(Records from a data collection)
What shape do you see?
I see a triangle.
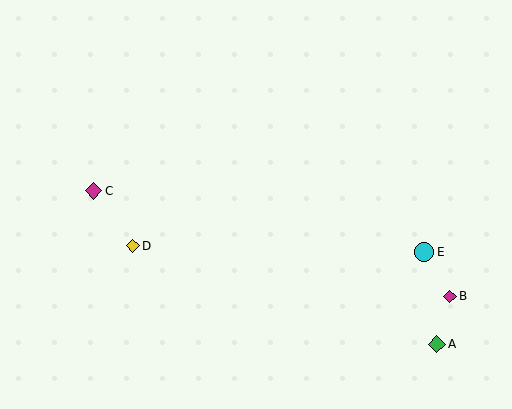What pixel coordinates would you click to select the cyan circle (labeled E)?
Click at (424, 252) to select the cyan circle E.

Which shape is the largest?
The cyan circle (labeled E) is the largest.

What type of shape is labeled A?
Shape A is a green diamond.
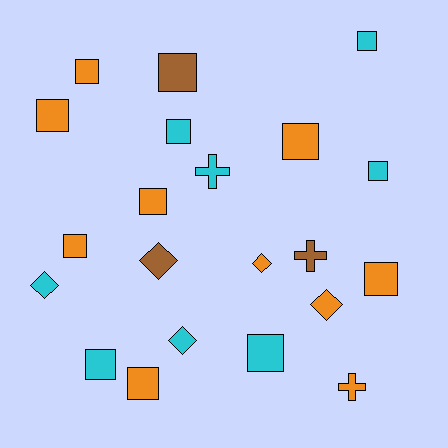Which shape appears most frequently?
Square, with 13 objects.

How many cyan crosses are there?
There is 1 cyan cross.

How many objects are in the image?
There are 21 objects.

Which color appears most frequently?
Orange, with 10 objects.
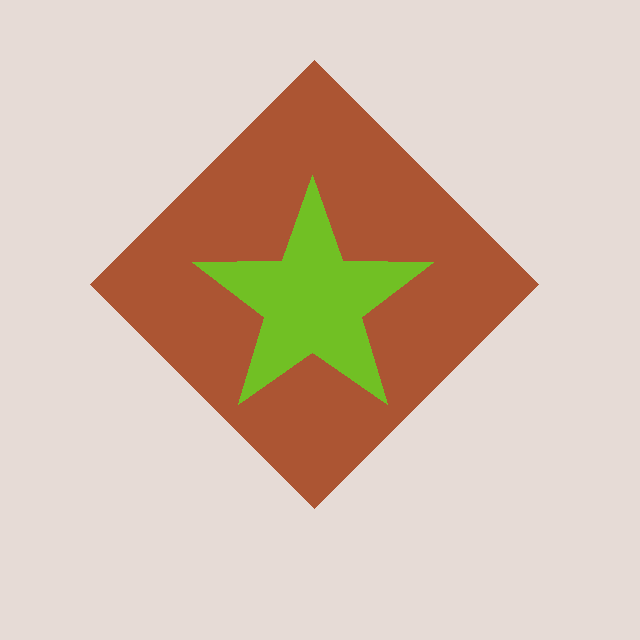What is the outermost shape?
The brown diamond.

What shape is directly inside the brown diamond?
The lime star.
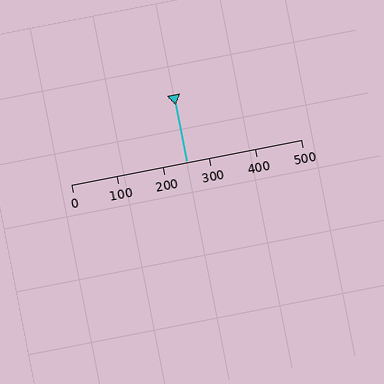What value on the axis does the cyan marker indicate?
The marker indicates approximately 250.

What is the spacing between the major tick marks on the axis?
The major ticks are spaced 100 apart.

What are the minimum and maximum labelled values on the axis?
The axis runs from 0 to 500.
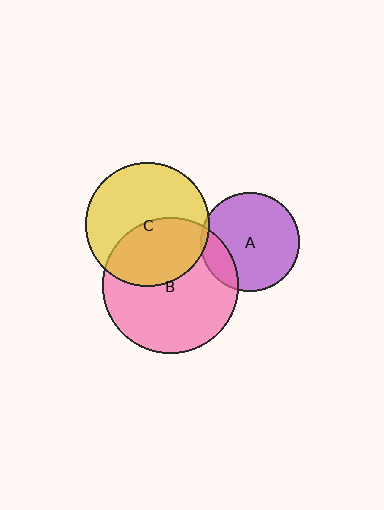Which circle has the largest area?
Circle B (pink).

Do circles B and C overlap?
Yes.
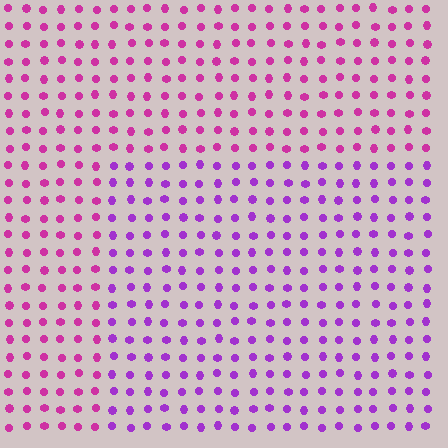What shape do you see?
I see a rectangle.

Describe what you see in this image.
The image is filled with small magenta elements in a uniform arrangement. A rectangle-shaped region is visible where the elements are tinted to a slightly different hue, forming a subtle color boundary.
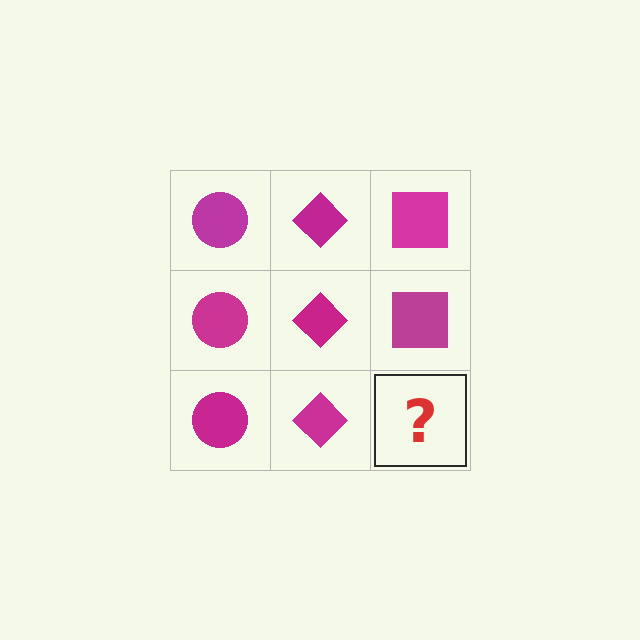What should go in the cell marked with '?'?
The missing cell should contain a magenta square.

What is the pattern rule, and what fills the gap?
The rule is that each column has a consistent shape. The gap should be filled with a magenta square.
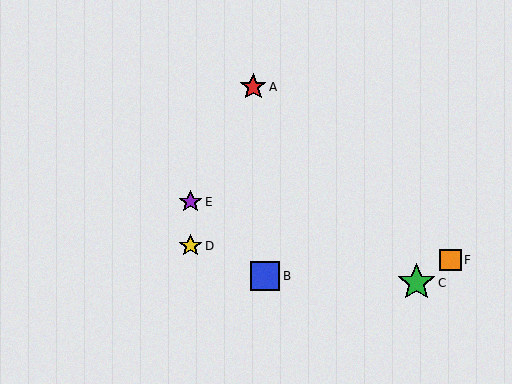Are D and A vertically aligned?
No, D is at x≈190 and A is at x≈253.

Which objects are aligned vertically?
Objects D, E are aligned vertically.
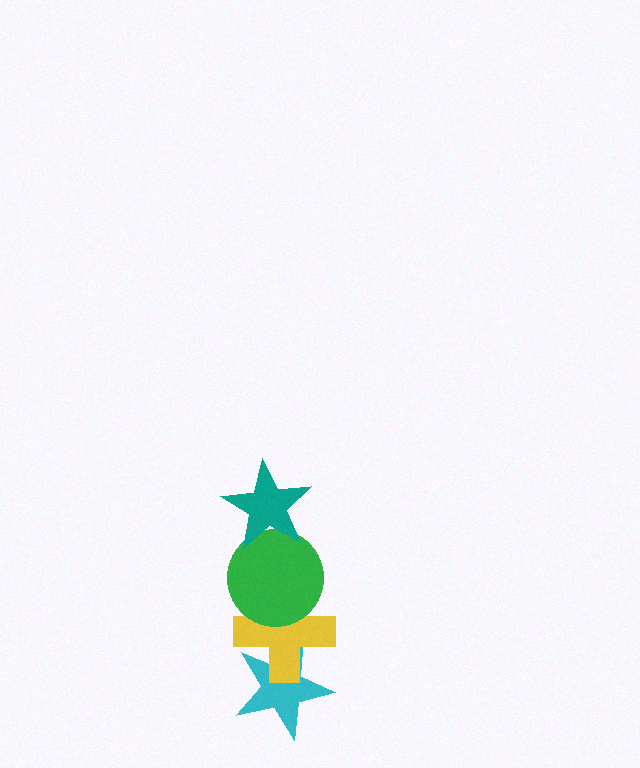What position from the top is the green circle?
The green circle is 2nd from the top.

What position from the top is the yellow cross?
The yellow cross is 3rd from the top.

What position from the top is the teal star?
The teal star is 1st from the top.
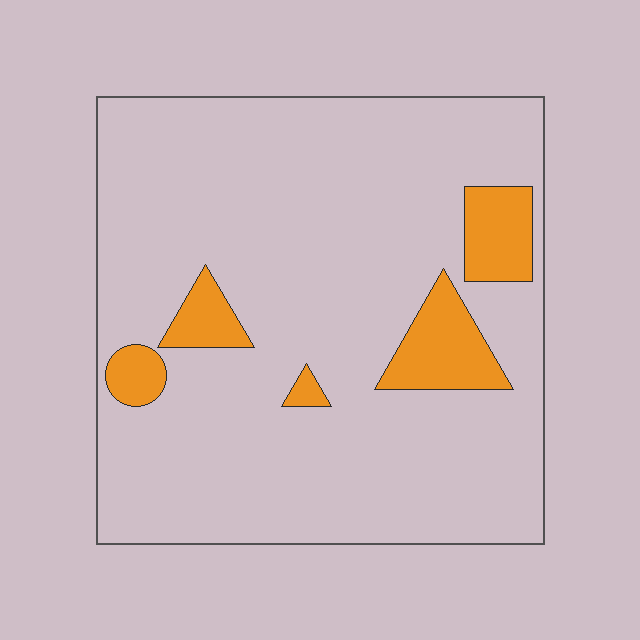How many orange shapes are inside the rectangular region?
5.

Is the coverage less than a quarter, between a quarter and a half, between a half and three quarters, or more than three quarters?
Less than a quarter.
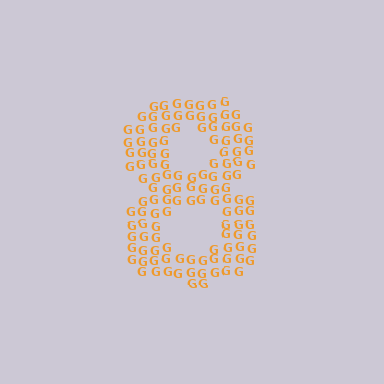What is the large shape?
The large shape is the digit 8.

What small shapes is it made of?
It is made of small letter G's.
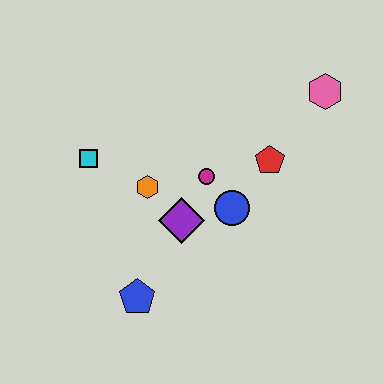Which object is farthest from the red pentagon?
The blue pentagon is farthest from the red pentagon.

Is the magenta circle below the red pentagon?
Yes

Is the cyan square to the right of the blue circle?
No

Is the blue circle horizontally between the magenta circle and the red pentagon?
Yes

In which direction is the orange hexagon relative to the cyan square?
The orange hexagon is to the right of the cyan square.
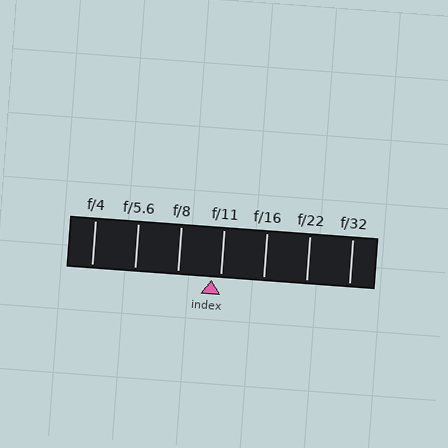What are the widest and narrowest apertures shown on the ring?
The widest aperture shown is f/4 and the narrowest is f/32.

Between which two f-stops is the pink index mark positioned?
The index mark is between f/8 and f/11.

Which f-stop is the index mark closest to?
The index mark is closest to f/11.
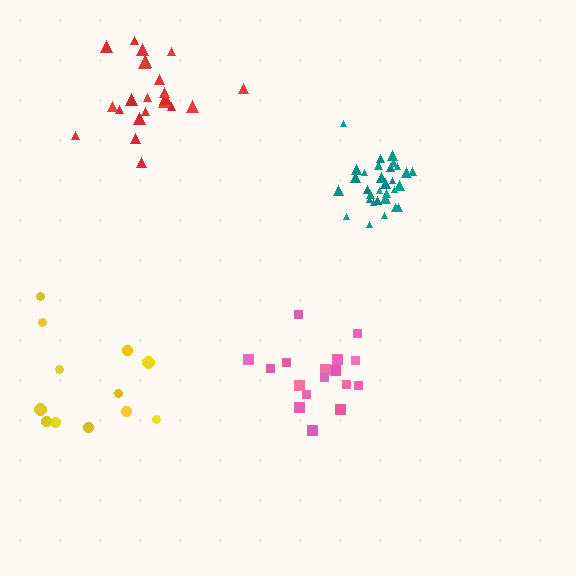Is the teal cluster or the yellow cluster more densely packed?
Teal.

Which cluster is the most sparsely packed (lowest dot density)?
Yellow.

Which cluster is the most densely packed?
Teal.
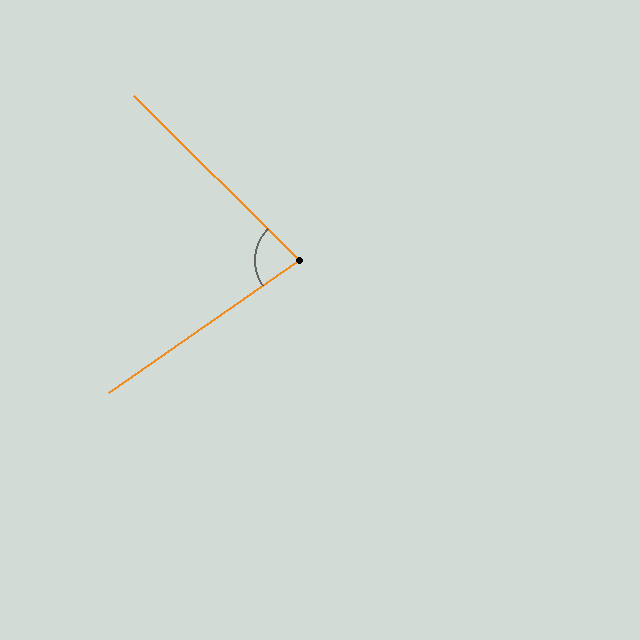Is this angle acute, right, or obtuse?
It is acute.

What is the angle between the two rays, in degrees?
Approximately 80 degrees.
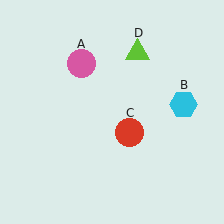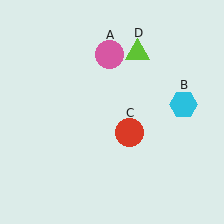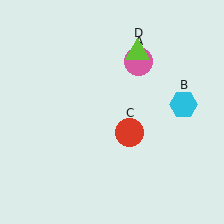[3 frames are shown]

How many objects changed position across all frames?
1 object changed position: pink circle (object A).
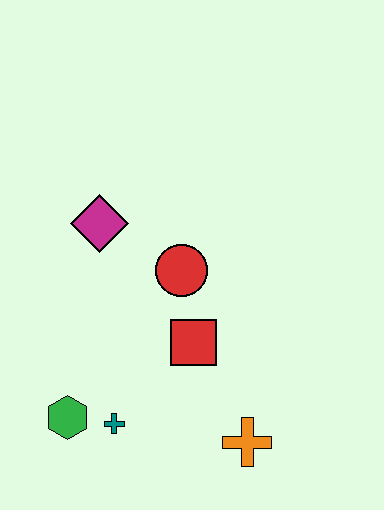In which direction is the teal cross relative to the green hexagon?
The teal cross is to the right of the green hexagon.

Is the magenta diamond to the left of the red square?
Yes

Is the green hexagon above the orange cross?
Yes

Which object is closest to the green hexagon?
The teal cross is closest to the green hexagon.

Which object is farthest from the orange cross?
The magenta diamond is farthest from the orange cross.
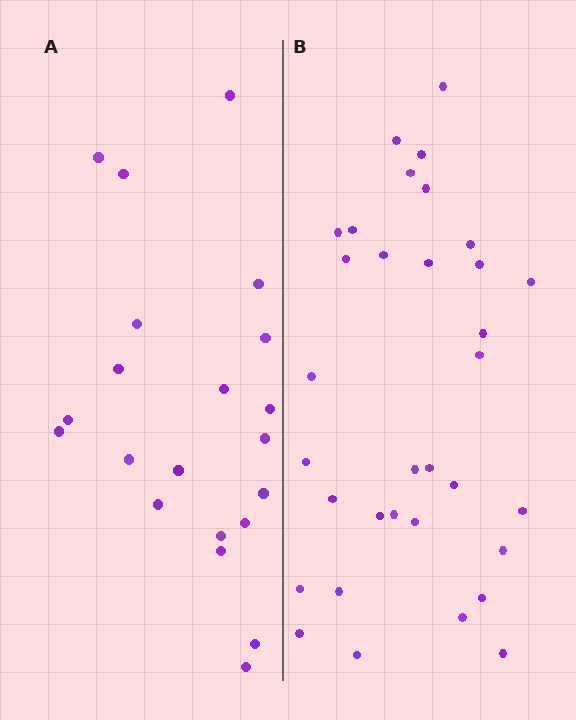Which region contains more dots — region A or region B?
Region B (the right region) has more dots.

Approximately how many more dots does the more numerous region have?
Region B has roughly 12 or so more dots than region A.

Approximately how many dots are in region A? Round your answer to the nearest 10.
About 20 dots. (The exact count is 21, which rounds to 20.)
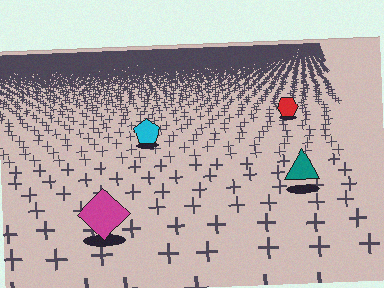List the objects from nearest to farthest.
From nearest to farthest: the magenta diamond, the teal triangle, the cyan pentagon, the red hexagon.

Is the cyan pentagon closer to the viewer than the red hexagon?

Work to be completed
Copy the listing in full and without alteration, omitting every picture.

Exercise answer
What shape do you see?
I see a triangle.
What pixel coordinates would you click to select the cyan circle (labeled E)?
Click at (424, 252) to select the cyan circle E.

Which shape is the largest?
The cyan circle (labeled E) is the largest.

What type of shape is labeled A?
Shape A is a green diamond.
Which shape appears most frequently?
Square, with 13 objects.

How many cyan crosses are there?
There is 1 cyan cross.

How many objects are in the image?
There are 21 objects.

Which color appears most frequently?
Orange, with 10 objects.
What is the outermost shape?
The brown diamond.

What shape is directly inside the brown diamond?
The lime star.
What value on the axis does the cyan marker indicate?
The marker indicates approximately 250.

What is the spacing between the major tick marks on the axis?
The major ticks are spaced 100 apart.

What are the minimum and maximum labelled values on the axis?
The axis runs from 0 to 500.
Which circle has the largest area?
Circle B (pink).

Do circles B and C overlap?
Yes.
What shape do you see?
I see a rectangle.

Describe what you see in this image.
The image is filled with small magenta elements in a uniform arrangement. A rectangle-shaped region is visible where the elements are tinted to a slightly different hue, forming a subtle color boundary.
What should go in the cell marked with '?'?
The missing cell should contain a magenta square.

What is the pattern rule, and what fills the gap?
The rule is that each column has a consistent shape. The gap should be filled with a magenta square.
Are D and A vertically aligned?
No, D is at x≈190 and A is at x≈253.

Which objects are aligned vertically?
Objects D, E are aligned vertically.
What position from the top is the green circle?
The green circle is 2nd from the top.

What position from the top is the yellow cross?
The yellow cross is 3rd from the top.

What position from the top is the teal star?
The teal star is 1st from the top.
How many orange shapes are inside the rectangular region?
5.

Is the coverage less than a quarter, between a quarter and a half, between a half and three quarters, or more than three quarters?
Less than a quarter.
What is the large shape?
The large shape is the digit 8.

What small shapes is it made of?
It is made of small letter G's.
Which object is farthest from the red pentagon?
The blue pentagon is farthest from the red pentagon.

Is the magenta circle below the red pentagon?
Yes

Is the cyan square to the right of the blue circle?
No

Is the blue circle horizontally between the magenta circle and the red pentagon?
Yes

In which direction is the orange hexagon relative to the cyan square?
The orange hexagon is to the right of the cyan square.
What are the widest and narrowest apertures shown on the ring?
The widest aperture shown is f/4 and the narrowest is f/32.

Between which two f-stops is the pink index mark positioned?
The index mark is between f/8 and f/11.

Which f-stop is the index mark closest to?
The index mark is closest to f/11.
Is the teal cluster or the yellow cluster more densely packed?
Teal.

Which cluster is the most sparsely packed (lowest dot density)?
Yellow.

Which cluster is the most densely packed?
Teal.
Is this angle acute, right, or obtuse?
It is acute.

What is the angle between the two rays, in degrees?
Approximately 80 degrees.
[3 frames are shown]

How many objects changed position across all frames?
1 object changed position: pink circle (object A).
In which direction is the teal cross relative to the green hexagon?
The teal cross is to the right of the green hexagon.

Is the magenta diamond to the left of the red square?
Yes

Is the green hexagon above the orange cross?
Yes

Which object is closest to the green hexagon?
The teal cross is closest to the green hexagon.

Which object is farthest from the orange cross?
The magenta diamond is farthest from the orange cross.
Which region contains more dots — region A or region B?
Region B (the right region) has more dots.

Approximately how many more dots does the more numerous region have?
Region B has roughly 12 or so more dots than region A.

Approximately how many dots are in region A? Round your answer to the nearest 10.
About 20 dots. (The exact count is 21, which rounds to 20.)
List the objects from nearest to farthest.
From nearest to farthest: the magenta diamond, the teal triangle, the cyan pentagon, the red hexagon.

Is the cyan pentagon closer to the viewer than the red hexagon?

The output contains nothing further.